## Available data

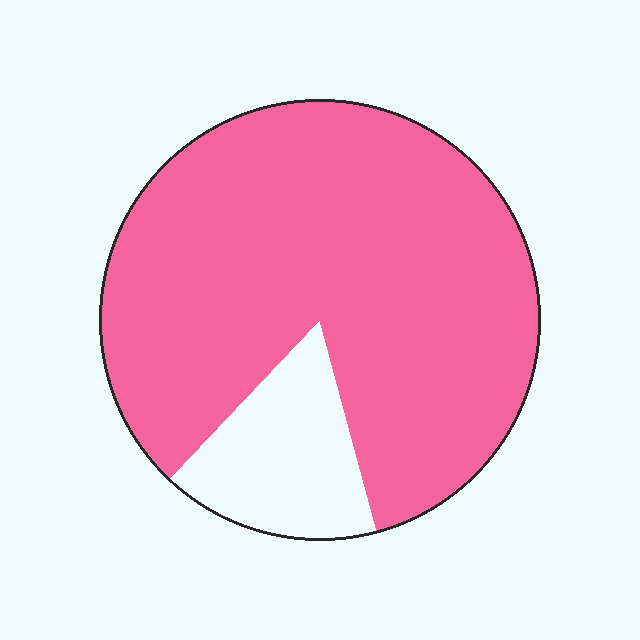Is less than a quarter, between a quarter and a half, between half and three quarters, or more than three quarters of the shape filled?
More than three quarters.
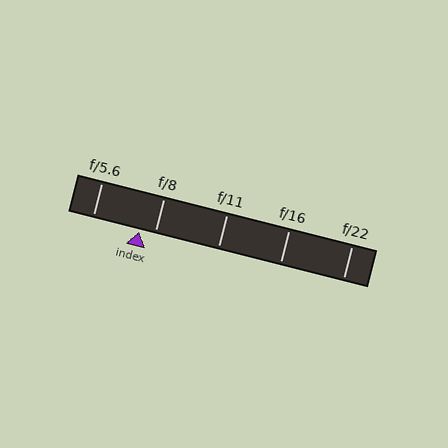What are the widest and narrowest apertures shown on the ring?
The widest aperture shown is f/5.6 and the narrowest is f/22.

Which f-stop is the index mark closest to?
The index mark is closest to f/8.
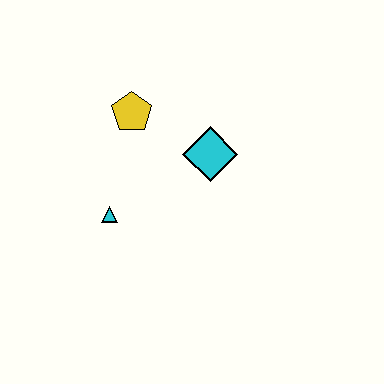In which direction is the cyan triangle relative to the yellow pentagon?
The cyan triangle is below the yellow pentagon.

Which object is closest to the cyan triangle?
The yellow pentagon is closest to the cyan triangle.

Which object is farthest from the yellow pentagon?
The cyan triangle is farthest from the yellow pentagon.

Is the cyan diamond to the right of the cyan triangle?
Yes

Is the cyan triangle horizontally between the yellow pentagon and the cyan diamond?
No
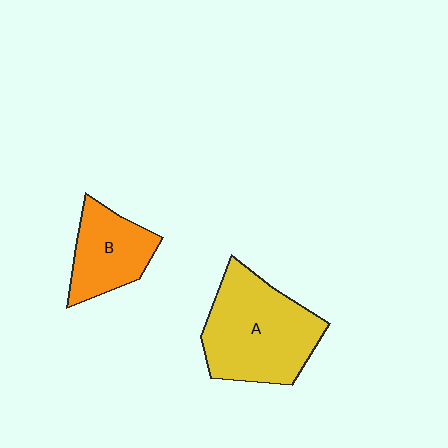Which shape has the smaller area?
Shape B (orange).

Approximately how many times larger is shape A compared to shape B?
Approximately 1.7 times.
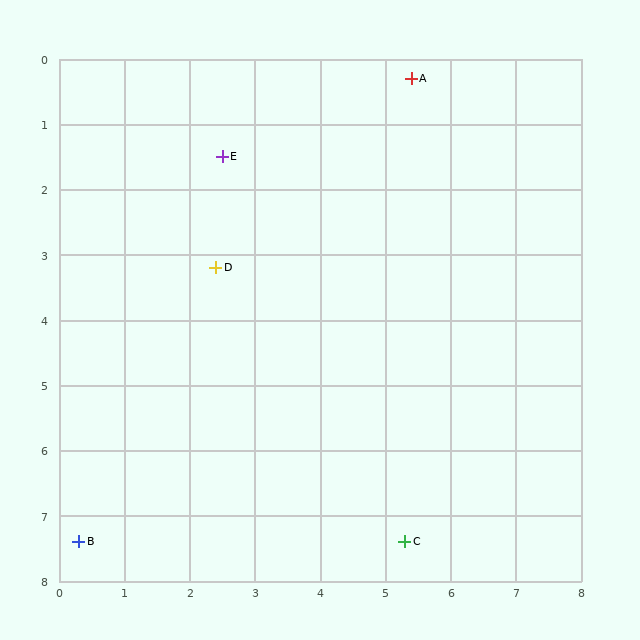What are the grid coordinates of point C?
Point C is at approximately (5.3, 7.4).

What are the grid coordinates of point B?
Point B is at approximately (0.3, 7.4).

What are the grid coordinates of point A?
Point A is at approximately (5.4, 0.3).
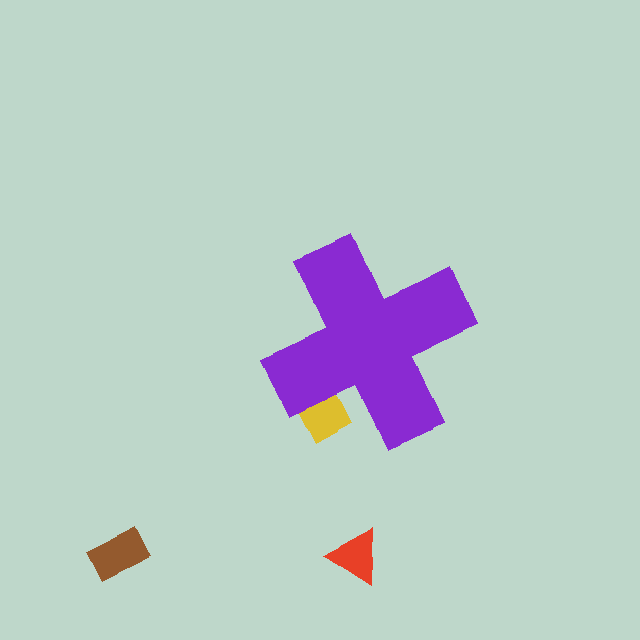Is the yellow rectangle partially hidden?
Yes, the yellow rectangle is partially hidden behind the purple cross.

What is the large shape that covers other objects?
A purple cross.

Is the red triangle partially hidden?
No, the red triangle is fully visible.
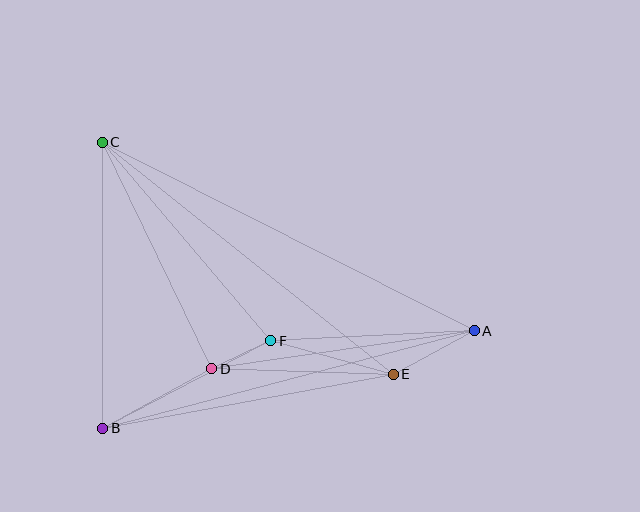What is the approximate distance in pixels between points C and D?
The distance between C and D is approximately 252 pixels.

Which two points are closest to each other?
Points D and F are closest to each other.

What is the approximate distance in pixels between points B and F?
The distance between B and F is approximately 189 pixels.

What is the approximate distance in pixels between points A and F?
The distance between A and F is approximately 204 pixels.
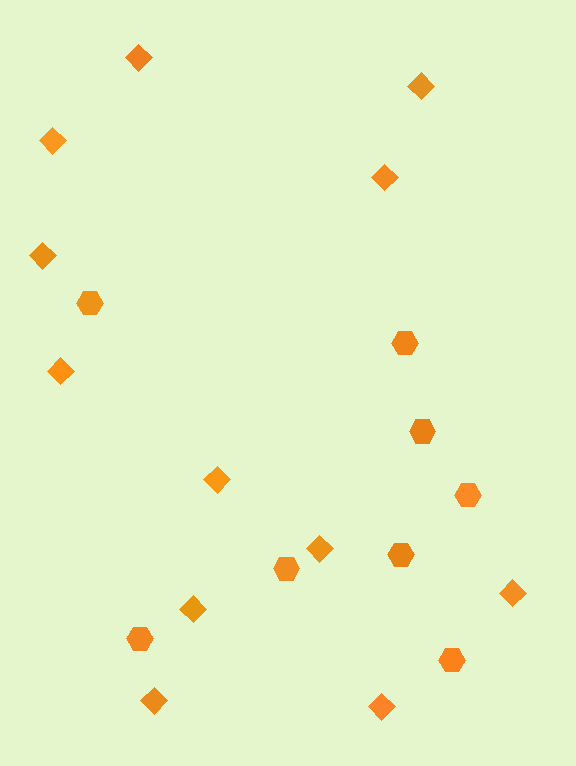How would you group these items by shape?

## Instructions to follow
Every line should be retyped exactly, with the pictures omitted.

## Task result
Is less than a quarter, between a quarter and a half, between half and three quarters, or more than three quarters of the shape filled?
More than three quarters.
What are the widest and narrowest apertures shown on the ring?
The widest aperture shown is f/5.6 and the narrowest is f/22.

Which f-stop is the index mark closest to?
The index mark is closest to f/8.
In which direction is the cyan triangle relative to the yellow pentagon?
The cyan triangle is below the yellow pentagon.

Which object is closest to the cyan triangle?
The yellow pentagon is closest to the cyan triangle.

Which object is farthest from the yellow pentagon?
The cyan triangle is farthest from the yellow pentagon.

Is the cyan diamond to the right of the cyan triangle?
Yes

Is the cyan triangle horizontally between the yellow pentagon and the cyan diamond?
No
Which shape has the smaller area?
Shape B (orange).

Approximately how many times larger is shape A compared to shape B?
Approximately 1.7 times.
What are the grid coordinates of point C?
Point C is at approximately (5.3, 7.4).

What are the grid coordinates of point B?
Point B is at approximately (0.3, 7.4).

What are the grid coordinates of point A?
Point A is at approximately (5.4, 0.3).
Is the yellow rectangle partially hidden?
Yes, the yellow rectangle is partially hidden behind the purple cross.

What is the large shape that covers other objects?
A purple cross.

Is the red triangle partially hidden?
No, the red triangle is fully visible.
What is the approximate distance in pixels between points C and D?
The distance between C and D is approximately 252 pixels.

Which two points are closest to each other?
Points D and F are closest to each other.

What is the approximate distance in pixels between points B and F?
The distance between B and F is approximately 189 pixels.

What is the approximate distance in pixels between points A and F?
The distance between A and F is approximately 204 pixels.
How would you group these items by shape?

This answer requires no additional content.